## Goal:
Reproduce the listing below from the line with "Where are the texture" to the line with "Do circles B and C overlap?", both lines included, character for character, minus any pictures.

## Dataset rows:

________________________

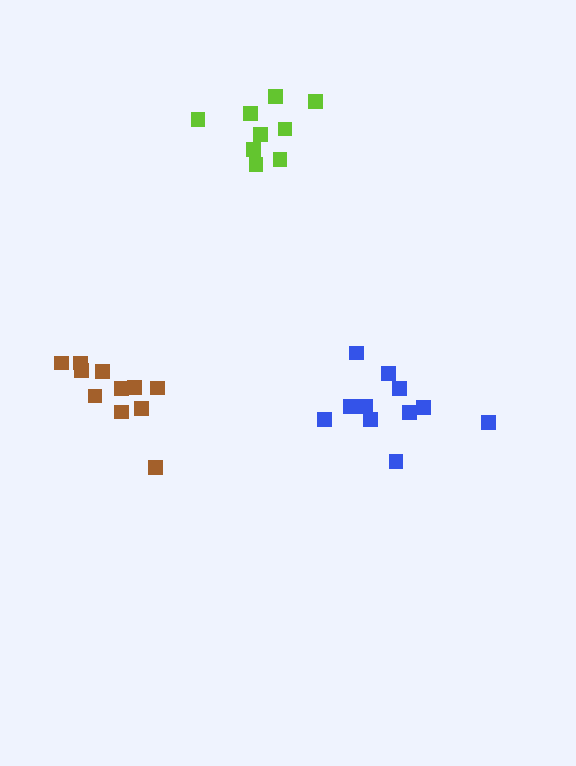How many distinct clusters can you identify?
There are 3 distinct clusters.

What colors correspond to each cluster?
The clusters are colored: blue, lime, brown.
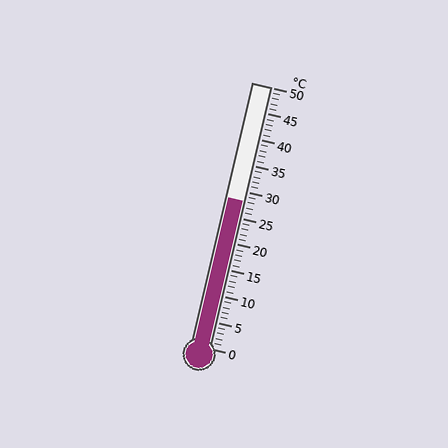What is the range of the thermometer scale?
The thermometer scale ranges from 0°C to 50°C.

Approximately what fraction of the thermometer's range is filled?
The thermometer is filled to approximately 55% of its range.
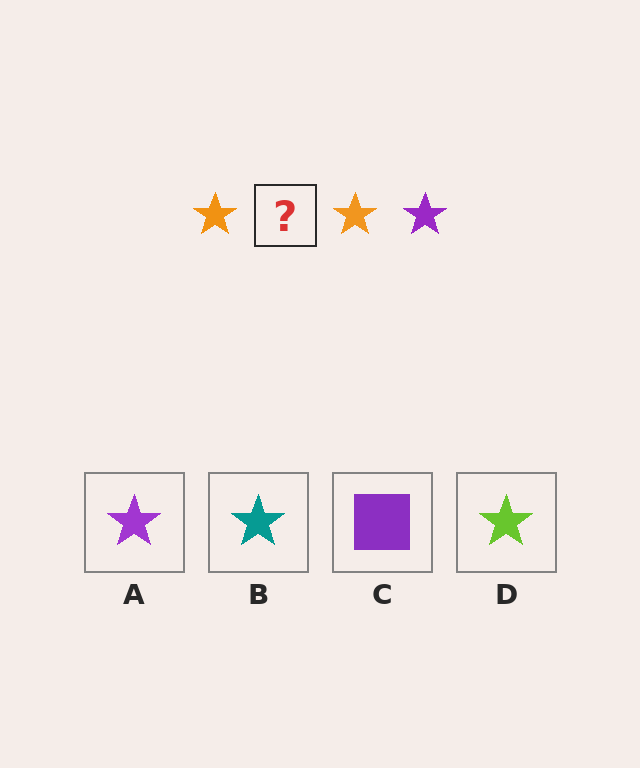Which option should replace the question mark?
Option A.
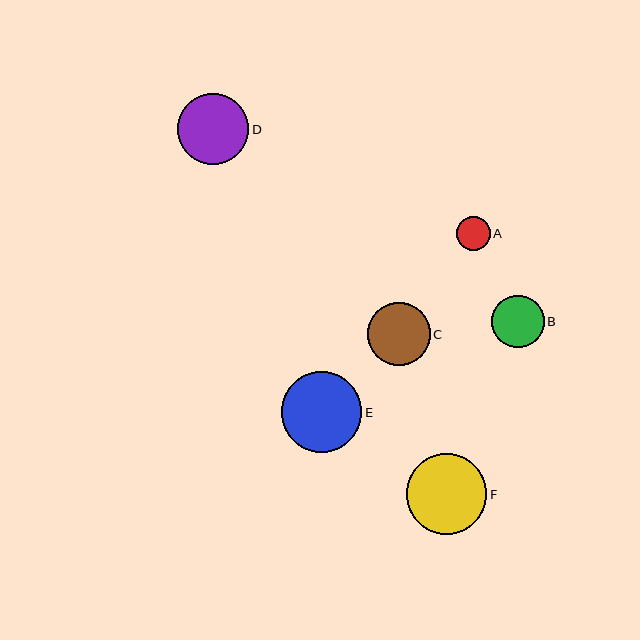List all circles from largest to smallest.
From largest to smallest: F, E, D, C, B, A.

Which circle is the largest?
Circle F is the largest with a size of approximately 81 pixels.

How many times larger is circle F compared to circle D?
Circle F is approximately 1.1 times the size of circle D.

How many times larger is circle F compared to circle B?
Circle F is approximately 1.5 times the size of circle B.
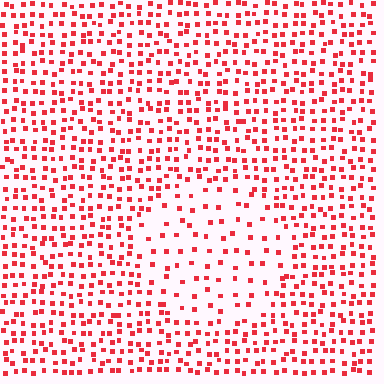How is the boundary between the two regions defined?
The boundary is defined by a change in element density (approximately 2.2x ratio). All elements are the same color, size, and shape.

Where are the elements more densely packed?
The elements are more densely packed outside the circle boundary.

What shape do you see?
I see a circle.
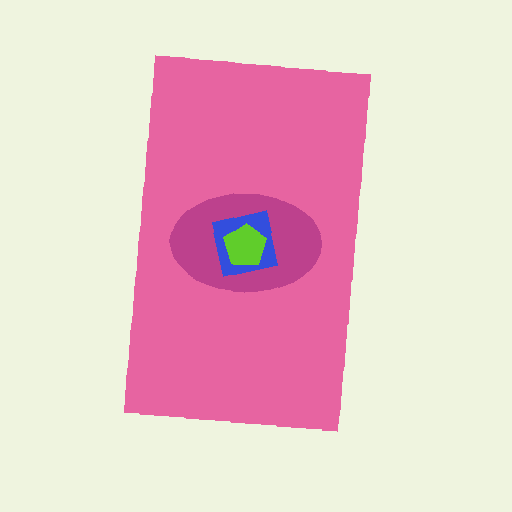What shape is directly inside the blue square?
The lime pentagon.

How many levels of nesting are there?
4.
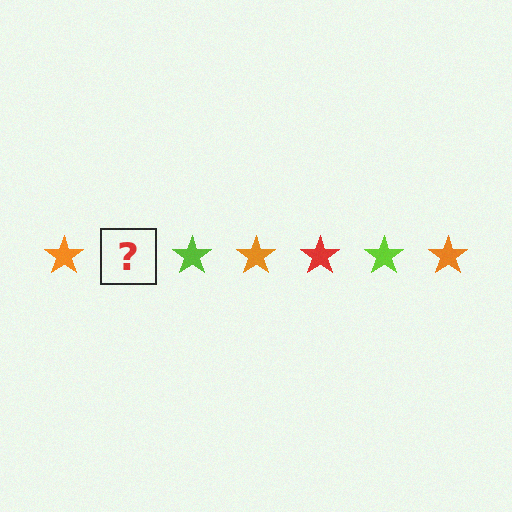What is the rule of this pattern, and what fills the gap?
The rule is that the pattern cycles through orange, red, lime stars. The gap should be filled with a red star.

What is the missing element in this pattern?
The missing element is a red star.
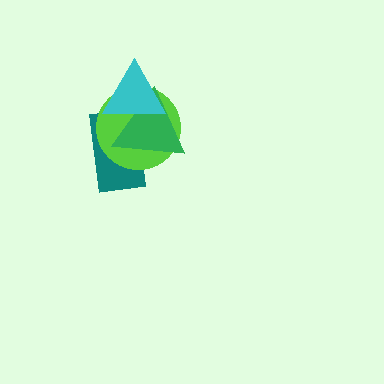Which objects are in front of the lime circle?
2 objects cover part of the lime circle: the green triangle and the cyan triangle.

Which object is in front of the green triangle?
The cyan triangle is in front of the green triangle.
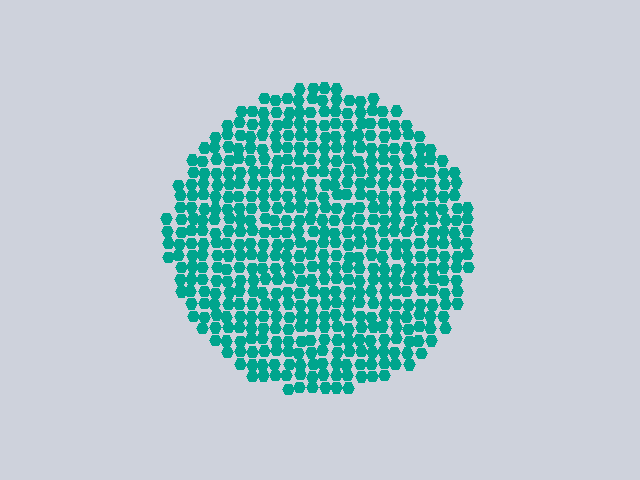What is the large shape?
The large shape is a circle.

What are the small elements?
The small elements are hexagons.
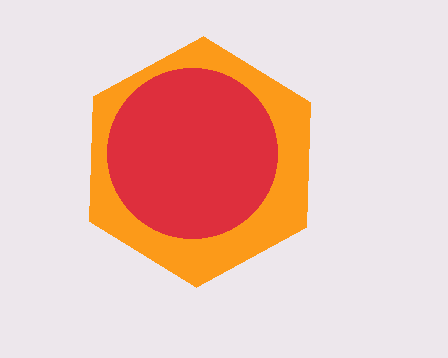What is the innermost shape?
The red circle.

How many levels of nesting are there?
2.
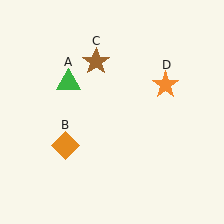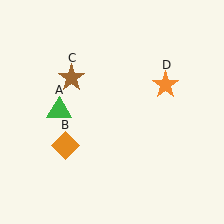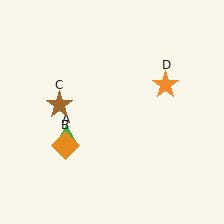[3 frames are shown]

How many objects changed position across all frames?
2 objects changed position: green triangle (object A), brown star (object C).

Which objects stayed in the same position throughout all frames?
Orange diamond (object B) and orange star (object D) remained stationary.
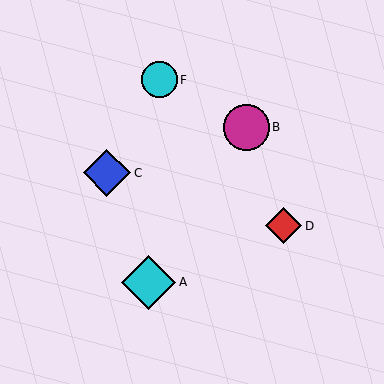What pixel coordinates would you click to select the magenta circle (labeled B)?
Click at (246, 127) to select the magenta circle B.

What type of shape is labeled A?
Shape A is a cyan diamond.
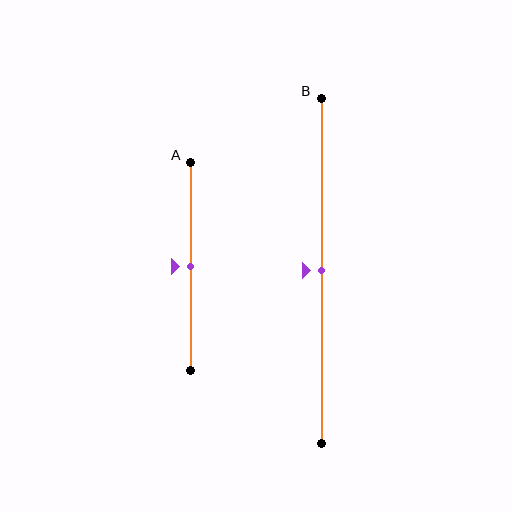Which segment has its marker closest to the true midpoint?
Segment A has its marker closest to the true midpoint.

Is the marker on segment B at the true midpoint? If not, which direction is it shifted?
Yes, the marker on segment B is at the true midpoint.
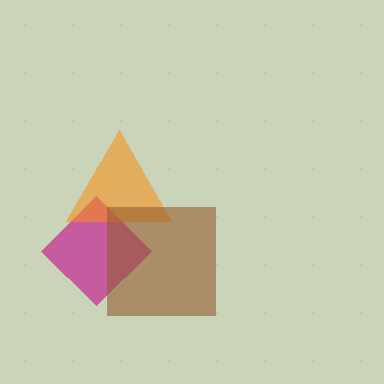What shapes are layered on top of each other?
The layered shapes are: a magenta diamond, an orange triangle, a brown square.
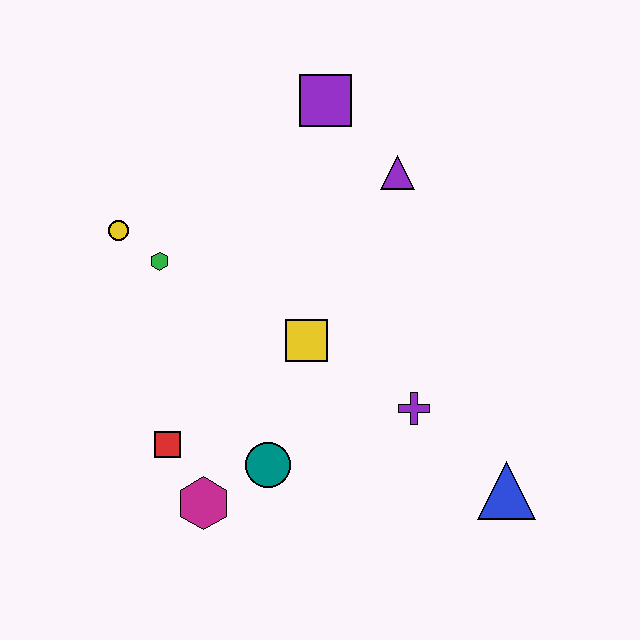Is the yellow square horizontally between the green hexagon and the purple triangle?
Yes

________________________

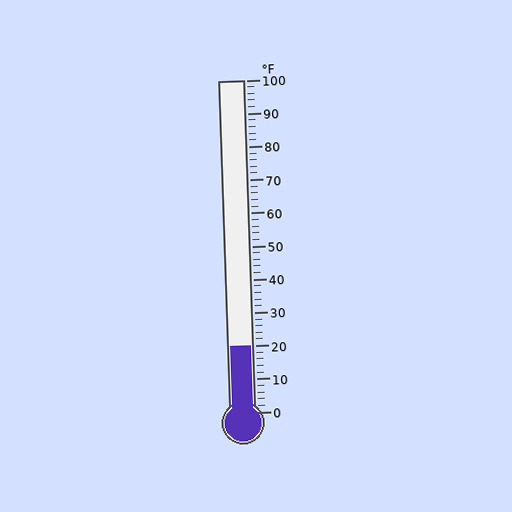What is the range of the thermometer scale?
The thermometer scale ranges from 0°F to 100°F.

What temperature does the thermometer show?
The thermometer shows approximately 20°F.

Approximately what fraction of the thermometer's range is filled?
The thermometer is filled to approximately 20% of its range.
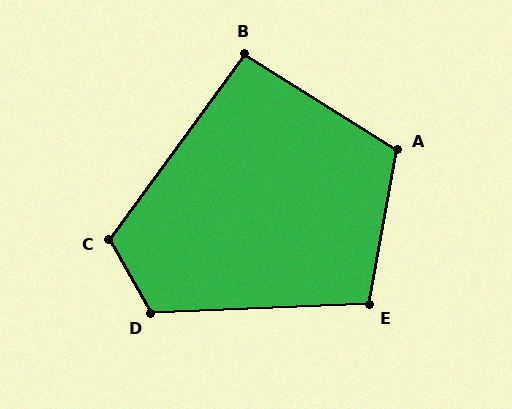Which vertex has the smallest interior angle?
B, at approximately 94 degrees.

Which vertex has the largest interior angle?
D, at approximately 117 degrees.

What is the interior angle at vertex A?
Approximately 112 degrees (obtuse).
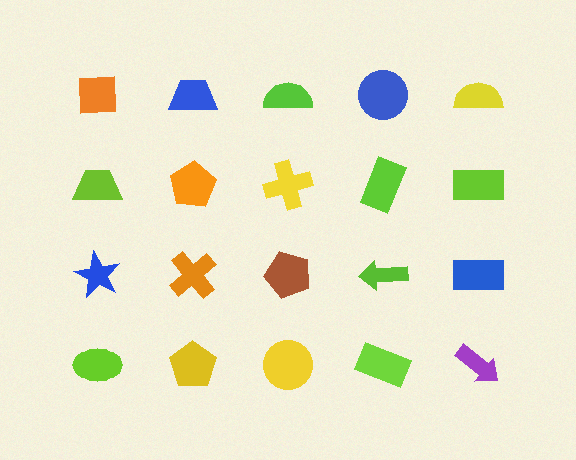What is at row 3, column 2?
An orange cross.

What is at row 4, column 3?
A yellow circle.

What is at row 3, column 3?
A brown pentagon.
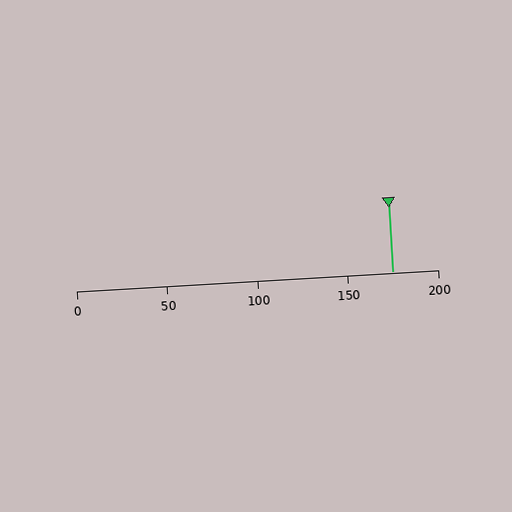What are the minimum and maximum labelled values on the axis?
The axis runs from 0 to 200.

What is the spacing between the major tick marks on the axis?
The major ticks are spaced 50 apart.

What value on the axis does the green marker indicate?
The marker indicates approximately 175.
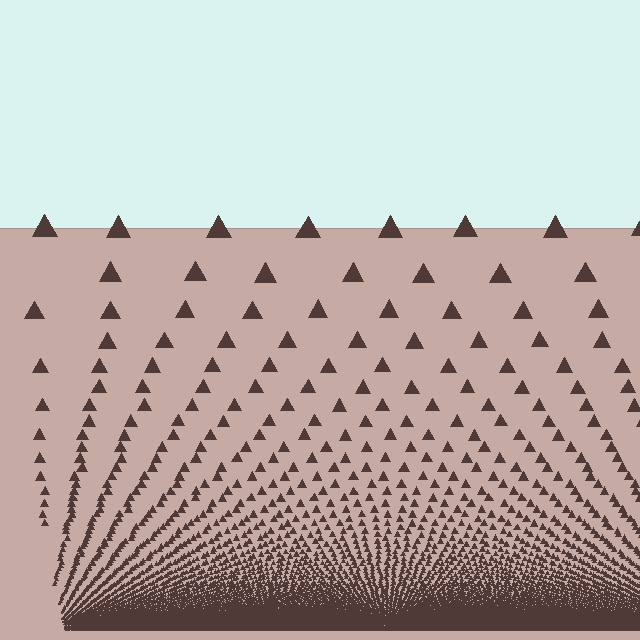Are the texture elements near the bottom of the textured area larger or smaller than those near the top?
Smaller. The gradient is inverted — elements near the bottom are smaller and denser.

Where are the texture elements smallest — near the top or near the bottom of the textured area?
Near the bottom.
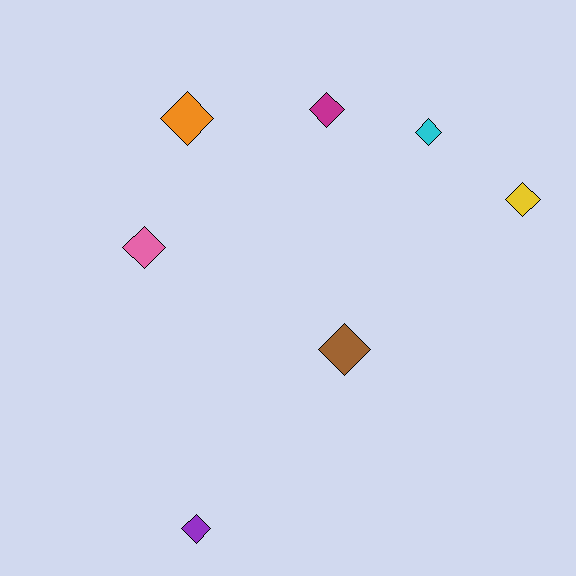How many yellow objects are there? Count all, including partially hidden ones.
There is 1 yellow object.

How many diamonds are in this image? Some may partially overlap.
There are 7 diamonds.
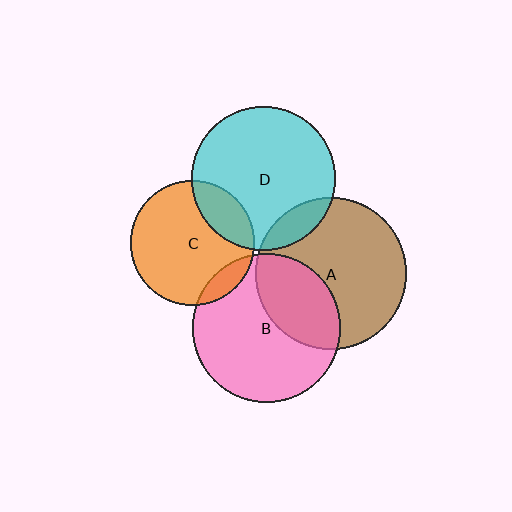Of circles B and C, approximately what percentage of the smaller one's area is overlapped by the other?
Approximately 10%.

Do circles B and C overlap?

________________________

## Result of this task:
Where are the texture elements smallest — near the top or near the bottom of the textured area?
Near the bottom.
How many yellow objects are there? Count all, including partially hidden ones.
There is 1 yellow object.

How many diamonds are in this image? Some may partially overlap.
There are 7 diamonds.
Of circles B and C, approximately what percentage of the smaller one's area is overlapped by the other?
Approximately 10%.

Do circles B and C overlap?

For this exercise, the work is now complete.